• THE TASK
Every line below is to be copied exactly, with the pictures left out.

--- Begin DATASET RECORDS ---

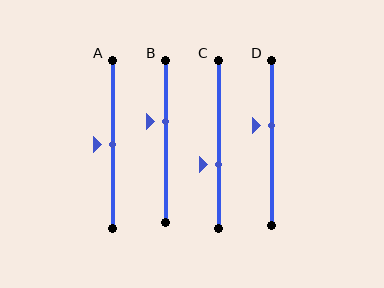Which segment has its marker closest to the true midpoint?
Segment A has its marker closest to the true midpoint.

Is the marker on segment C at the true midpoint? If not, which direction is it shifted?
No, the marker on segment C is shifted downward by about 12% of the segment length.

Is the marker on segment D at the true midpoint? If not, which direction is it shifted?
No, the marker on segment D is shifted upward by about 10% of the segment length.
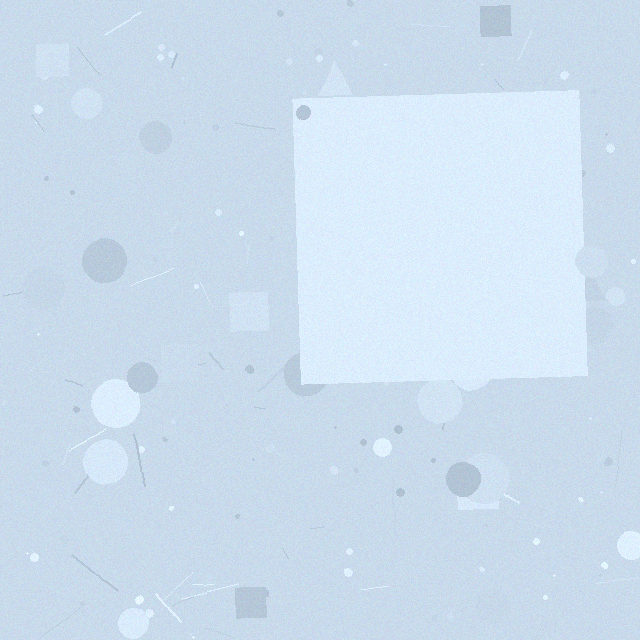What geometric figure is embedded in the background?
A square is embedded in the background.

--- End DATASET RECORDS ---

• COMPLETE RESPONSE
Which segment has its marker closest to the true midpoint?
Segment A has its marker closest to the true midpoint.

Is the marker on segment C at the true midpoint? If not, which direction is it shifted?
No, the marker on segment C is shifted downward by about 12% of the segment length.

Is the marker on segment D at the true midpoint? If not, which direction is it shifted?
No, the marker on segment D is shifted upward by about 10% of the segment length.
What geometric figure is embedded in the background?
A square is embedded in the background.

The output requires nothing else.